▶ _What to work on_: Exactly reproduce the line containing "Which vertex has the largest interior angle?" and all later lines to the end of the entries, leaving the pictures out of your copy.

▶ _Provided entries_:
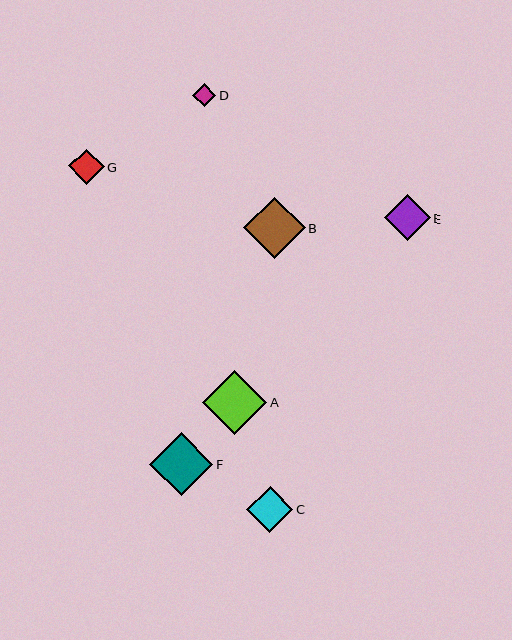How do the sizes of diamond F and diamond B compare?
Diamond F and diamond B are approximately the same size.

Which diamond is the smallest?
Diamond D is the smallest with a size of approximately 23 pixels.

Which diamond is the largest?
Diamond A is the largest with a size of approximately 64 pixels.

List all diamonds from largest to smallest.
From largest to smallest: A, F, B, C, E, G, D.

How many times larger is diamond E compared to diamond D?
Diamond E is approximately 2.0 times the size of diamond D.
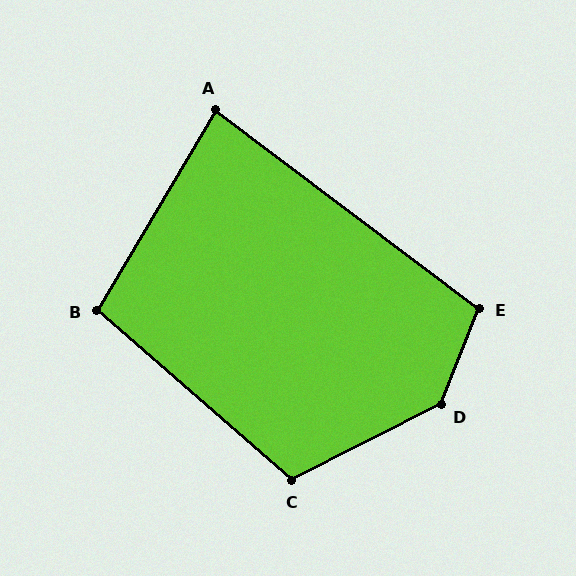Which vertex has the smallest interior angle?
A, at approximately 84 degrees.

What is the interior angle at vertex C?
Approximately 112 degrees (obtuse).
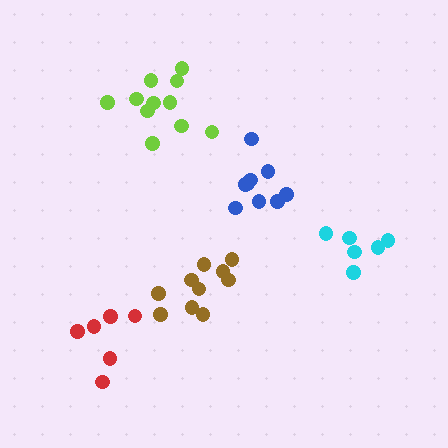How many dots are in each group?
Group 1: 11 dots, Group 2: 6 dots, Group 3: 6 dots, Group 4: 10 dots, Group 5: 9 dots (42 total).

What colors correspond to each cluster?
The clusters are colored: lime, red, cyan, brown, blue.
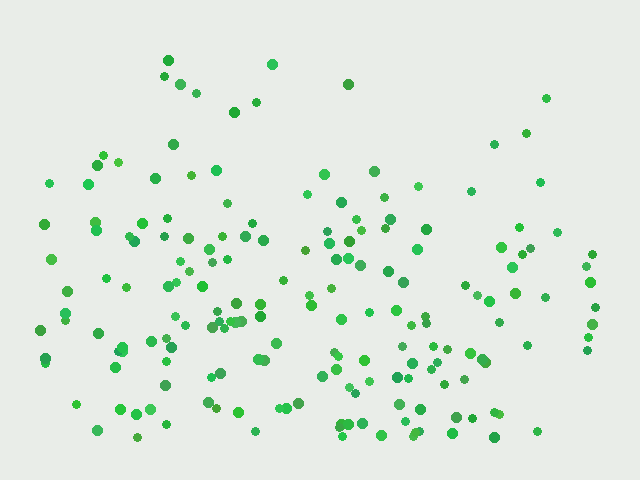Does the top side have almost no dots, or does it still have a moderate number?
Still a moderate number, just noticeably fewer than the bottom.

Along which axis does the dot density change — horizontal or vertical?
Vertical.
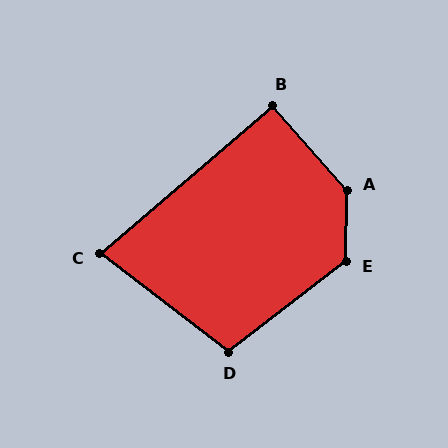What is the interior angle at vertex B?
Approximately 91 degrees (obtuse, close to a right angle).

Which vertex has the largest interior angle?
A, at approximately 138 degrees.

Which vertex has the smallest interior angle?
C, at approximately 78 degrees.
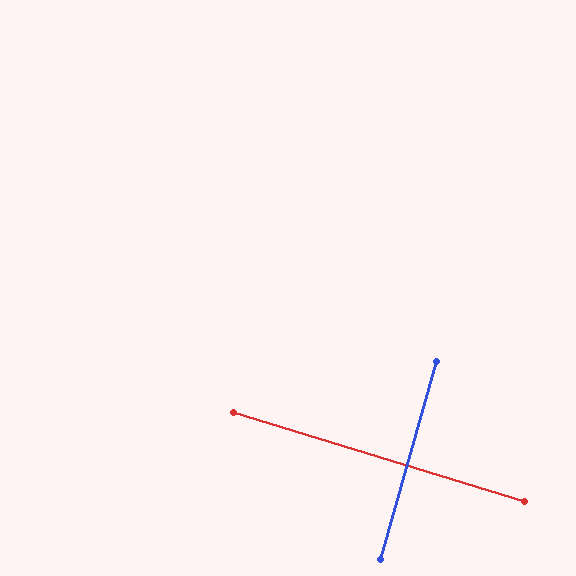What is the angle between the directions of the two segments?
Approximately 89 degrees.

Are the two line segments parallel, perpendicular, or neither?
Perpendicular — they meet at approximately 89°.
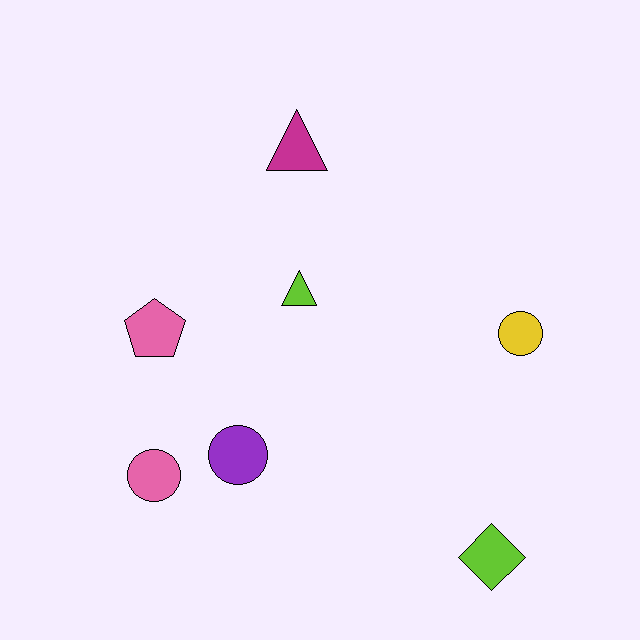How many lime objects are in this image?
There are 2 lime objects.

▶ _Written solution_:
Which vertex has the largest interior angle?
A, at approximately 138 degrees.

Which vertex has the smallest interior angle?
C, at approximately 78 degrees.
What is the angle between the directions of the two segments?
Approximately 89 degrees.

Are the two line segments parallel, perpendicular, or neither?
Perpendicular — they meet at approximately 89°.
How many lime objects are in this image?
There are 2 lime objects.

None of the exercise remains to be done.